# start of Supplied material

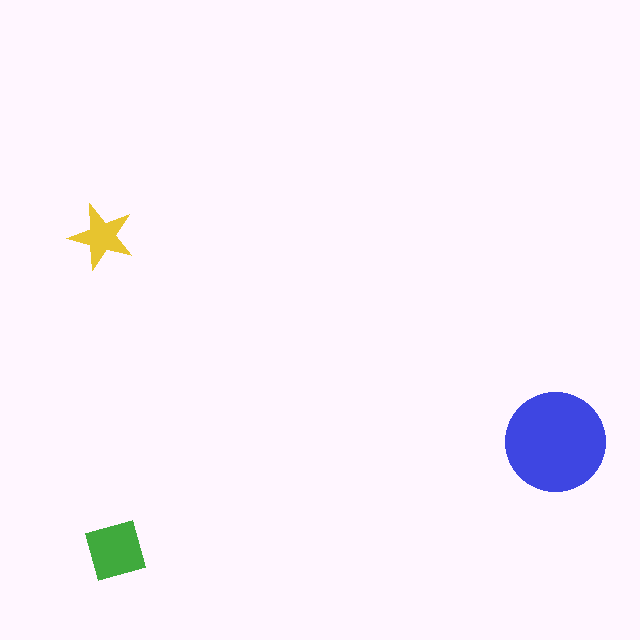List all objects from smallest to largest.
The yellow star, the green square, the blue circle.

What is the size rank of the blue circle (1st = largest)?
1st.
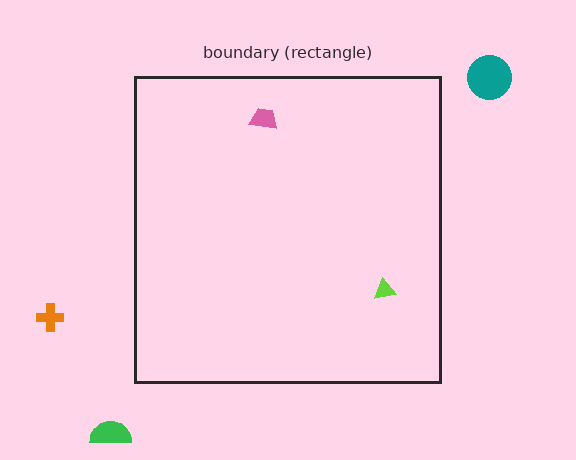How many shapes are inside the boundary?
2 inside, 3 outside.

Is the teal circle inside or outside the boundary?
Outside.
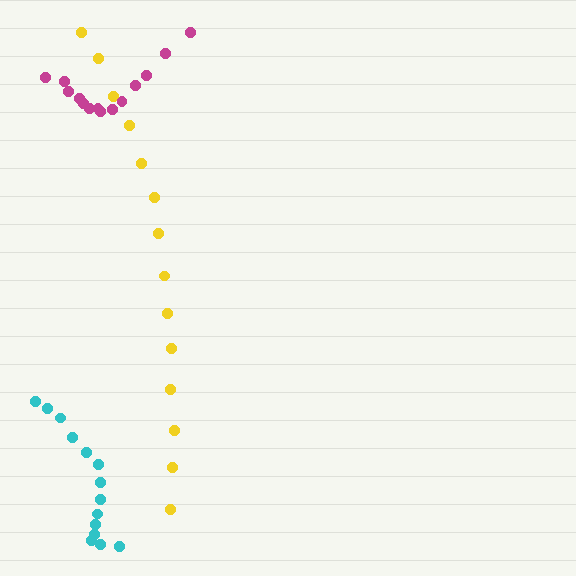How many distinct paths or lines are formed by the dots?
There are 3 distinct paths.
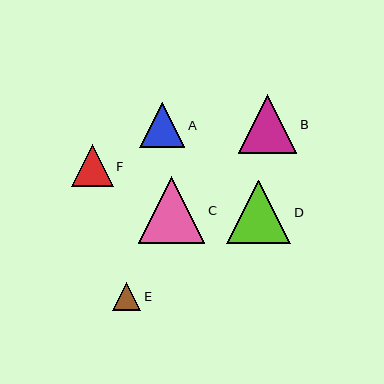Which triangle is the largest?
Triangle C is the largest with a size of approximately 66 pixels.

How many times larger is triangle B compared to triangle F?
Triangle B is approximately 1.4 times the size of triangle F.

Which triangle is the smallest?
Triangle E is the smallest with a size of approximately 28 pixels.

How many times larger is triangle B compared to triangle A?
Triangle B is approximately 1.3 times the size of triangle A.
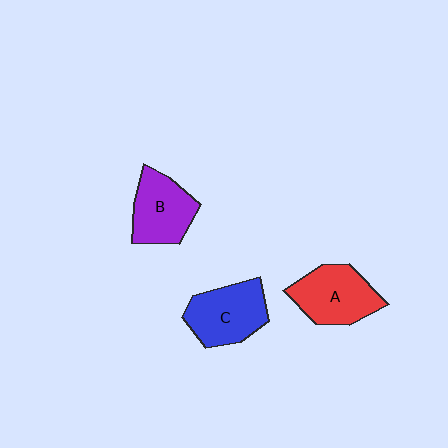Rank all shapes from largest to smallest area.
From largest to smallest: A (red), C (blue), B (purple).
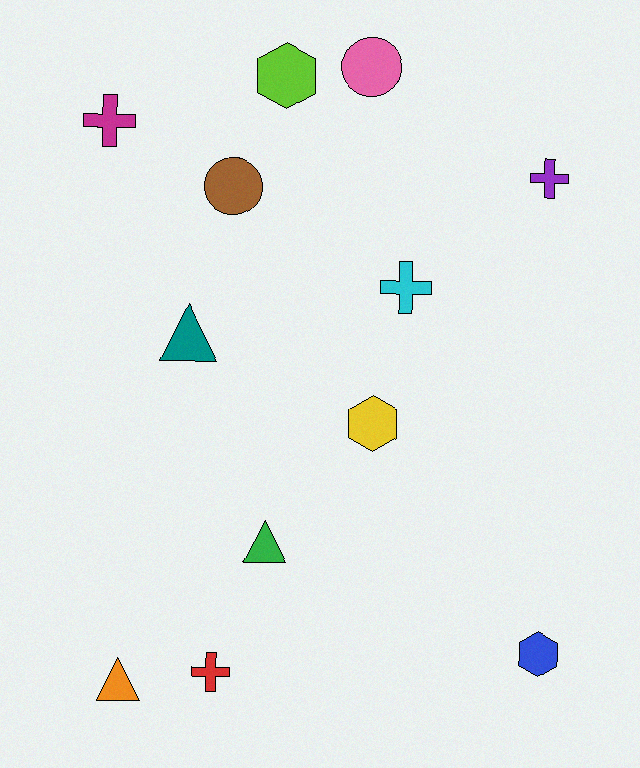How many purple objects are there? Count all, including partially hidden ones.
There is 1 purple object.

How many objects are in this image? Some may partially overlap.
There are 12 objects.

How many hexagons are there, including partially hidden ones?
There are 3 hexagons.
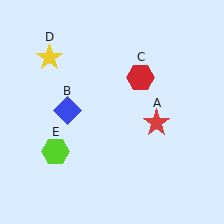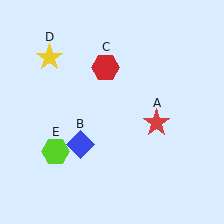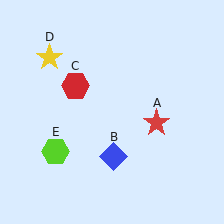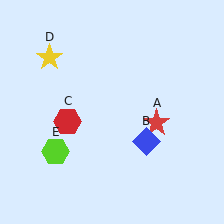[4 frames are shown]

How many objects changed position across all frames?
2 objects changed position: blue diamond (object B), red hexagon (object C).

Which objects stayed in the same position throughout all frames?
Red star (object A) and yellow star (object D) and lime hexagon (object E) remained stationary.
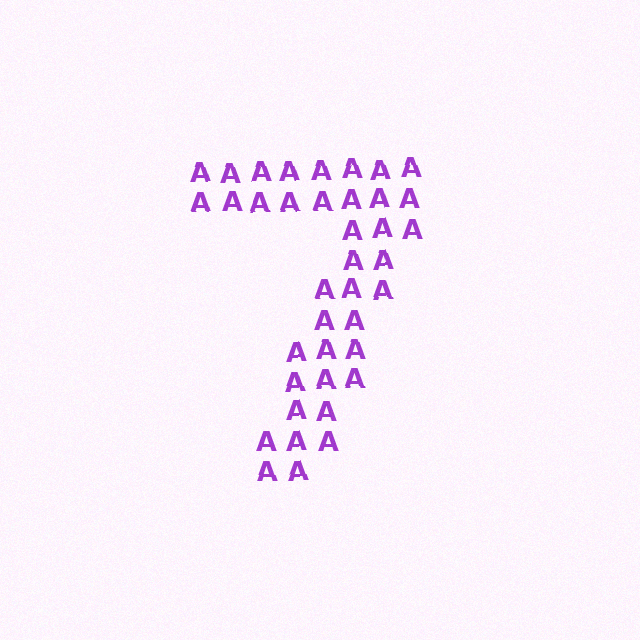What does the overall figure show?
The overall figure shows the digit 7.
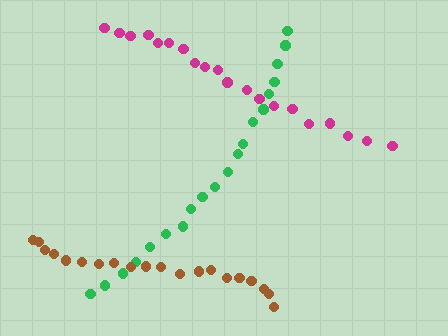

# end of Supplied material

Given request: The entries above are to be returned exactly, without their pictures.

Result of this task:
List all objects from smallest to largest.
The yellow star, the green square, the blue circle.

What is the size rank of the blue circle (1st = largest)?
1st.
How many shapes are inside the boundary?
2 inside, 3 outside.

Is the teal circle inside or outside the boundary?
Outside.
How many distinct paths or lines are formed by the dots?
There are 3 distinct paths.
Which triangle is the largest?
Triangle C is the largest with a size of approximately 66 pixels.

How many times larger is triangle B compared to triangle F?
Triangle B is approximately 1.4 times the size of triangle F.

Which triangle is the smallest?
Triangle E is the smallest with a size of approximately 28 pixels.

How many times larger is triangle B compared to triangle A?
Triangle B is approximately 1.3 times the size of triangle A.
Rank all shapes from largest to smallest area.
From largest to smallest: A (red), C (blue), B (purple).
How many purple objects are there? Count all, including partially hidden ones.
There is 1 purple object.

How many objects are in this image? Some may partially overlap.
There are 12 objects.

How many hexagons are there, including partially hidden ones?
There are 3 hexagons.
[4 frames are shown]

How many objects changed position across all frames?
2 objects changed position: blue diamond (object B), red hexagon (object C).

Which objects stayed in the same position throughout all frames?
Red star (object A) and yellow star (object D) and lime hexagon (object E) remained stationary.
What does the overall figure show?
The overall figure shows the digit 7.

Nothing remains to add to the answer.